## Given task
Return each line of the data below verbatim; pictures are to be left out.

## Excerpted data
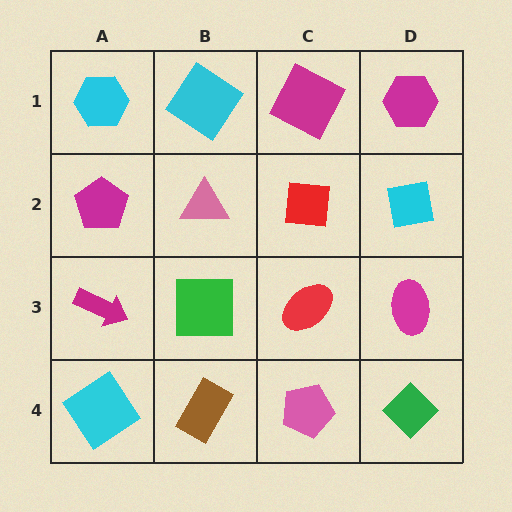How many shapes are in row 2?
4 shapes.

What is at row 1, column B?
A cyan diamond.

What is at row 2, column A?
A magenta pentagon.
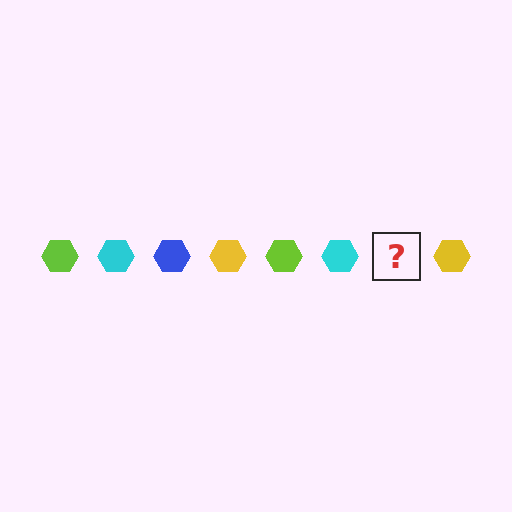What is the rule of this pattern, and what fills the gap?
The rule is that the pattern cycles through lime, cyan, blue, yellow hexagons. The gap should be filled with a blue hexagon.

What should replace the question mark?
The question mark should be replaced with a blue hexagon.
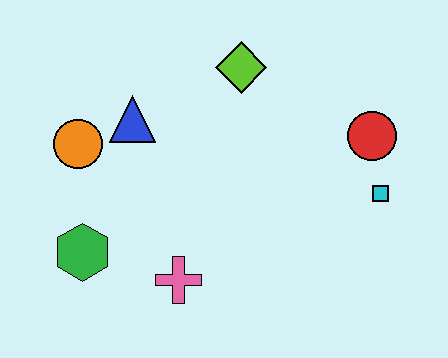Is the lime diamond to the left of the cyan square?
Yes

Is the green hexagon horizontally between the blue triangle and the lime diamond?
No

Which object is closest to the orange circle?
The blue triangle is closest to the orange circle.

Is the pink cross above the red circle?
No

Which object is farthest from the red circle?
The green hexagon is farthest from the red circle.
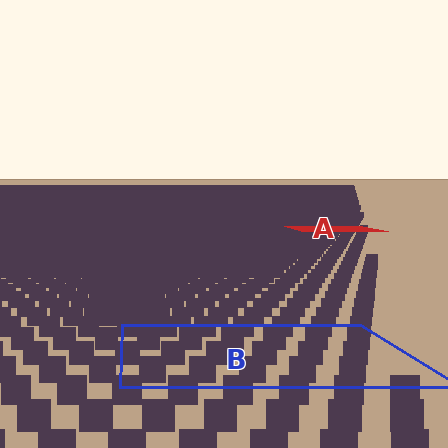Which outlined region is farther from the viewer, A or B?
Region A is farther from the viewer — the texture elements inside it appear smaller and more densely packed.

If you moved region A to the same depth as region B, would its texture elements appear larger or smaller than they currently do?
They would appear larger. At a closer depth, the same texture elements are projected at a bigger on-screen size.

## Worked answer
How many shapes are in row 2?
4 shapes.

What is at row 1, column B?
A cyan diamond.

What is at row 2, column A?
A magenta pentagon.
What is the rule of this pattern, and what fills the gap?
The rule is that the pattern cycles through lime, cyan, blue, yellow hexagons. The gap should be filled with a blue hexagon.

What should replace the question mark?
The question mark should be replaced with a blue hexagon.
Is the lime diamond to the left of the cyan square?
Yes

Is the green hexagon horizontally between the blue triangle and the lime diamond?
No

Which object is closest to the orange circle?
The blue triangle is closest to the orange circle.

Is the pink cross above the red circle?
No

Which object is farthest from the red circle?
The green hexagon is farthest from the red circle.
Which outlined region is farther from the viewer, A or B?
Region A is farther from the viewer — the texture elements inside it appear smaller and more densely packed.

If you moved region A to the same depth as region B, would its texture elements appear larger or smaller than they currently do?
They would appear larger. At a closer depth, the same texture elements are projected at a bigger on-screen size.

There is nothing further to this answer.